═════ Listed records

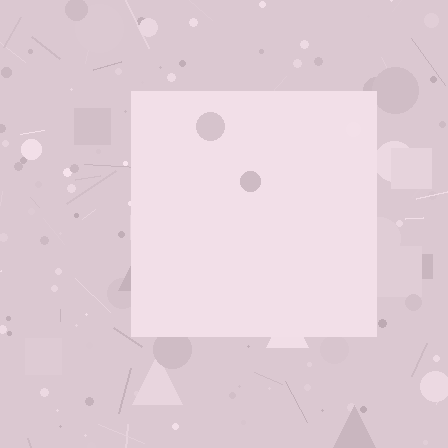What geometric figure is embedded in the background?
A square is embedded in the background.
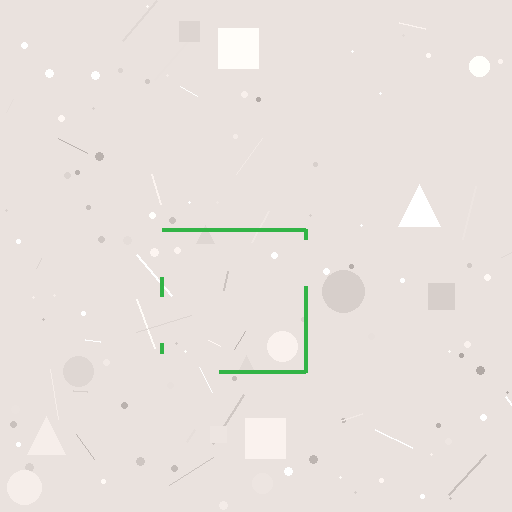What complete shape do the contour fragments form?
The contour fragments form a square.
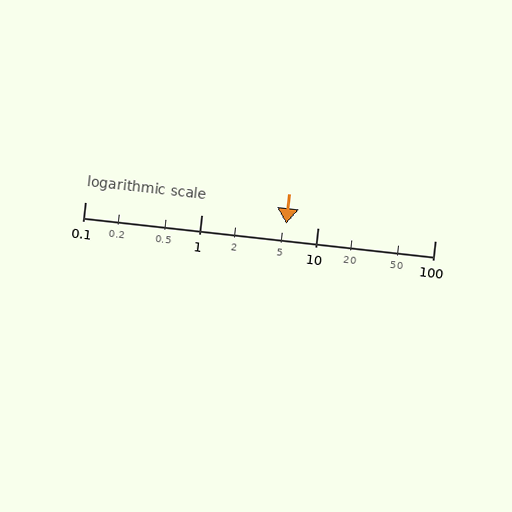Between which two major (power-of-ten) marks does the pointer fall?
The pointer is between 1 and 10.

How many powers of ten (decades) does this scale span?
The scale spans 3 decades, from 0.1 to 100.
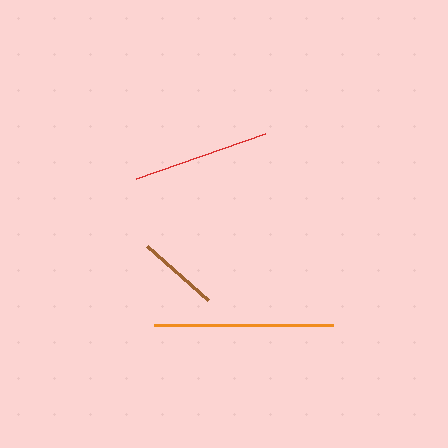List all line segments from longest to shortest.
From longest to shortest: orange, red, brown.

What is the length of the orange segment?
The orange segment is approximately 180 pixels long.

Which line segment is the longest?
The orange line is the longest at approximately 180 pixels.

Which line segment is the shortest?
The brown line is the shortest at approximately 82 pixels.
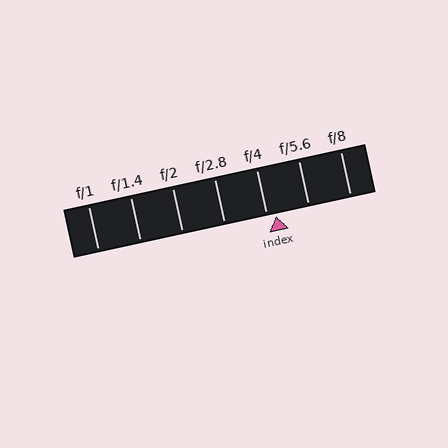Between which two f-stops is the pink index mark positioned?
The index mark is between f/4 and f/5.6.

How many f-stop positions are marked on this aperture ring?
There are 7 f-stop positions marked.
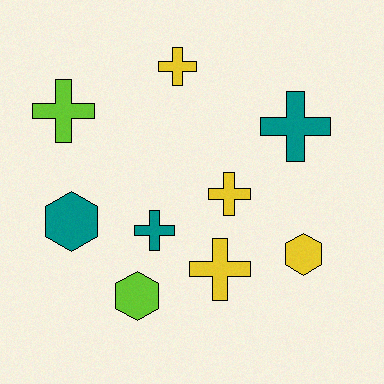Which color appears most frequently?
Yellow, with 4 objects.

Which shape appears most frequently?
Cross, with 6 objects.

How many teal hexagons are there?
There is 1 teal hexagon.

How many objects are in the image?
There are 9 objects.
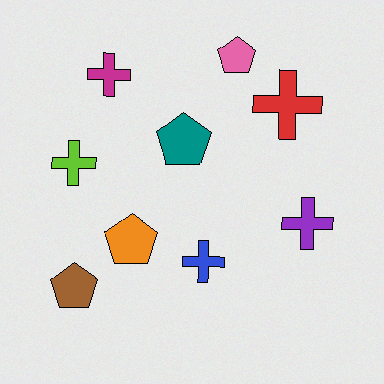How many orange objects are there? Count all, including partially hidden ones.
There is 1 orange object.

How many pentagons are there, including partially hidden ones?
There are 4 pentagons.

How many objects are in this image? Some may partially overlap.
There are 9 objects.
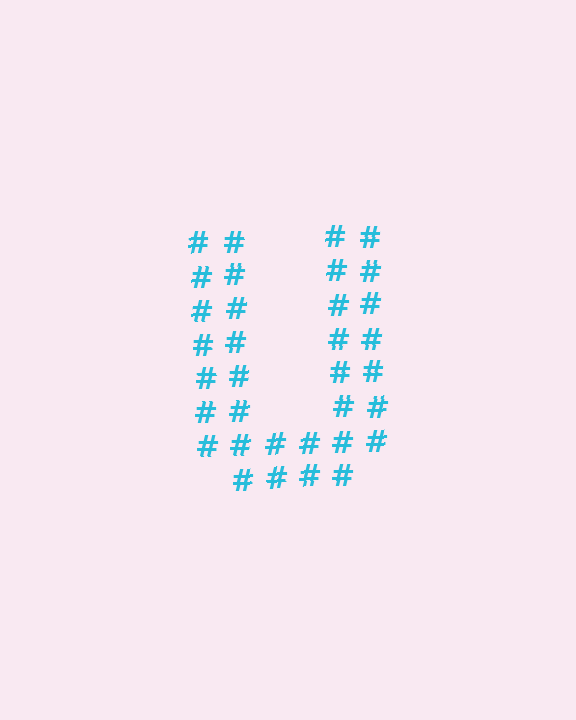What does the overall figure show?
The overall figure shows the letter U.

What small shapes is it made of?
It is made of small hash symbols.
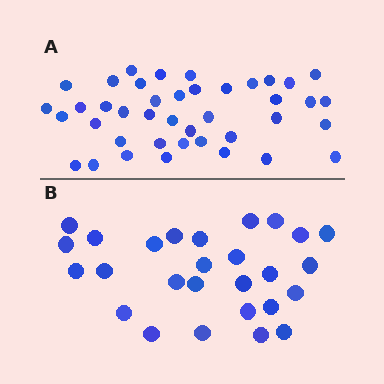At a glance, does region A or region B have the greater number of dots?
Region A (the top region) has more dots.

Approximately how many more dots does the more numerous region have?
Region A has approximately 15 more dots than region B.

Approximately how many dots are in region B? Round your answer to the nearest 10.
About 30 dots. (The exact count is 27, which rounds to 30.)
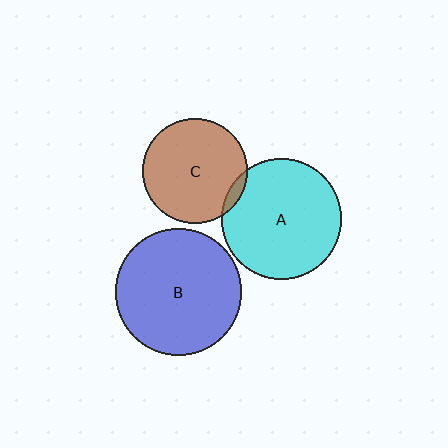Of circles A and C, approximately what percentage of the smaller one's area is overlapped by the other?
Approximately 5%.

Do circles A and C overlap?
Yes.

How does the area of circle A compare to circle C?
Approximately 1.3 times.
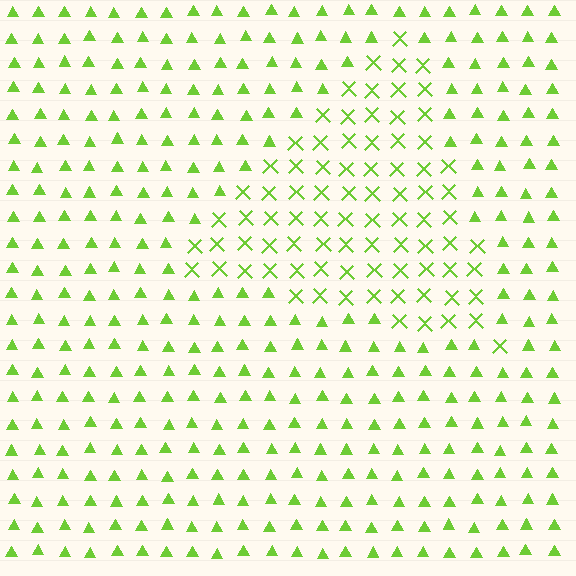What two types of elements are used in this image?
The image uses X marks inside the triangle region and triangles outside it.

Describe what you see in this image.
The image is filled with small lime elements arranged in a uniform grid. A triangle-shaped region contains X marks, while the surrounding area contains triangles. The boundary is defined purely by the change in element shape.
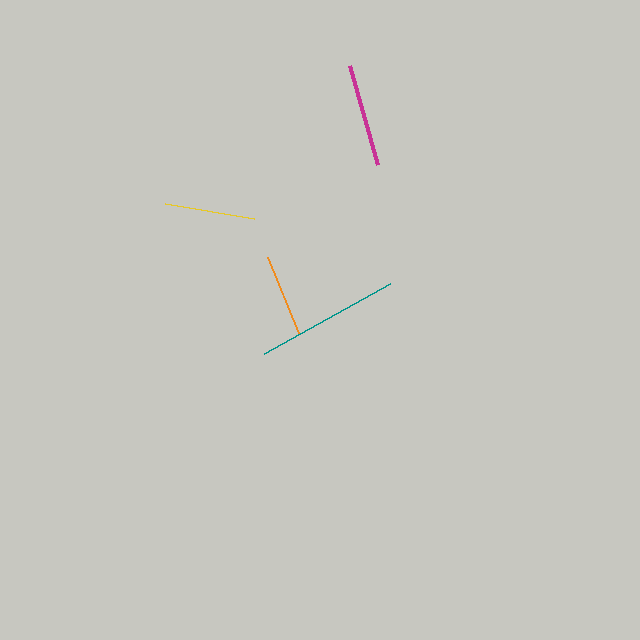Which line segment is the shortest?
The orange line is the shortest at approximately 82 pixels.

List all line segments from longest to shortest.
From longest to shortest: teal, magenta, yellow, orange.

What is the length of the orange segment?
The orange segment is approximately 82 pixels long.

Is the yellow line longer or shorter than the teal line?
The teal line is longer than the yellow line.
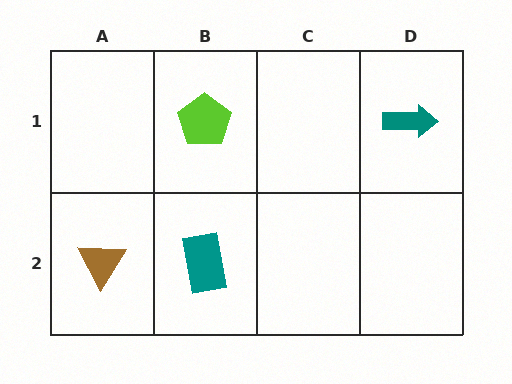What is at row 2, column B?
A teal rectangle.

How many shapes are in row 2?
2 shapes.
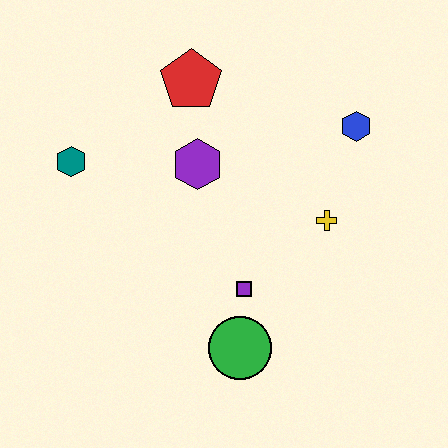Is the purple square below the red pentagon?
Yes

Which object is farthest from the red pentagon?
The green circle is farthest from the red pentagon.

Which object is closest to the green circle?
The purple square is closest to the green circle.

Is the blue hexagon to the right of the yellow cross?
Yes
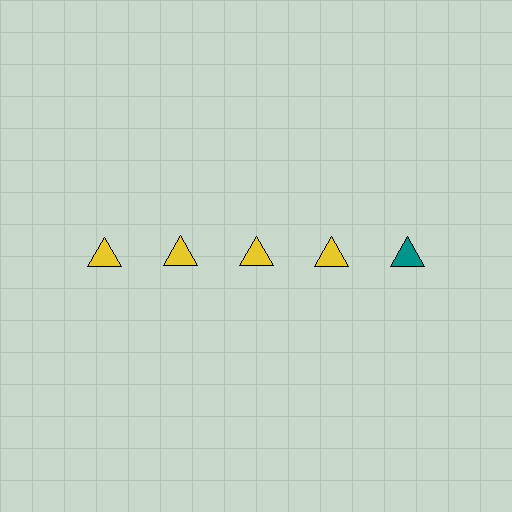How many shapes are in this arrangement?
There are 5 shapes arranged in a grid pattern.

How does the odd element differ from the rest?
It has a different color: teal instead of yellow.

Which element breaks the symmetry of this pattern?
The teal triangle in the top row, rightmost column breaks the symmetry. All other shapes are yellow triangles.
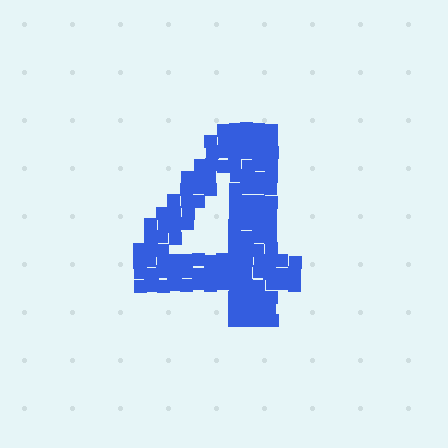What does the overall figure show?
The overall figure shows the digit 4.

══════════

§ **Request**: Transcribe every entry word for word, but omit the pictures.

§ **Finished task**:
What geometric figure is embedded in the background?
A square is embedded in the background.
What complete shape do the contour fragments form?
The contour fragments form a square.
Between which two major (power-of-ten) marks does the pointer fall?
The pointer is between 1 and 10.

How many powers of ten (decades) does this scale span?
The scale spans 3 decades, from 0.1 to 100.
List all line segments from longest to shortest.
From longest to shortest: orange, red, brown.

What is the length of the orange segment?
The orange segment is approximately 180 pixels long.

Which line segment is the longest?
The orange line is the longest at approximately 180 pixels.

Which line segment is the shortest?
The brown line is the shortest at approximately 82 pixels.
Between which two f-stops is the pink index mark positioned?
The index mark is between f/4 and f/5.6.

How many f-stop positions are marked on this aperture ring?
There are 7 f-stop positions marked.
Which color appears most frequently?
Yellow, with 4 objects.

Which shape appears most frequently?
Cross, with 6 objects.

How many teal hexagons are there?
There is 1 teal hexagon.

How many objects are in the image?
There are 9 objects.
How many orange objects are there? Count all, including partially hidden ones.
There is 1 orange object.

How many pentagons are there, including partially hidden ones?
There are 4 pentagons.

How many objects are in this image? Some may partially overlap.
There are 9 objects.
What does the overall figure show?
The overall figure shows the letter U.

What small shapes is it made of?
It is made of small hash symbols.
At a glance, does region A or region B have the greater number of dots?
Region A (the top region) has more dots.

Approximately how many more dots does the more numerous region have?
Region A has approximately 15 more dots than region B.

Approximately how many dots are in region B? Round your answer to the nearest 10.
About 30 dots. (The exact count is 27, which rounds to 30.)
Of circles A and C, approximately what percentage of the smaller one's area is overlapped by the other?
Approximately 5%.

Do circles A and C overlap?
Yes.

How does the area of circle A compare to circle C?
Approximately 1.3 times.
What two types of elements are used in this image?
The image uses X marks inside the triangle region and triangles outside it.

Describe what you see in this image.
The image is filled with small lime elements arranged in a uniform grid. A triangle-shaped region contains X marks, while the surrounding area contains triangles. The boundary is defined purely by the change in element shape.
Which line segment is the shortest?
The orange line is the shortest at approximately 82 pixels.

List all line segments from longest to shortest.
From longest to shortest: teal, magenta, yellow, orange.

What is the length of the orange segment?
The orange segment is approximately 82 pixels long.

Is the yellow line longer or shorter than the teal line?
The teal line is longer than the yellow line.
What is at row 2, column B?
A teal rectangle.

How many shapes are in row 2?
2 shapes.
Is the purple square below the red pentagon?
Yes

Which object is farthest from the red pentagon?
The green circle is farthest from the red pentagon.

Which object is closest to the green circle?
The purple square is closest to the green circle.

Is the blue hexagon to the right of the yellow cross?
Yes
How many shapes are in this arrangement?
There are 5 shapes arranged in a grid pattern.

How does the odd element differ from the rest?
It has a different color: teal instead of yellow.

Which element breaks the symmetry of this pattern?
The teal triangle in the top row, rightmost column breaks the symmetry. All other shapes are yellow triangles.
What does the overall figure show?
The overall figure shows the digit 4.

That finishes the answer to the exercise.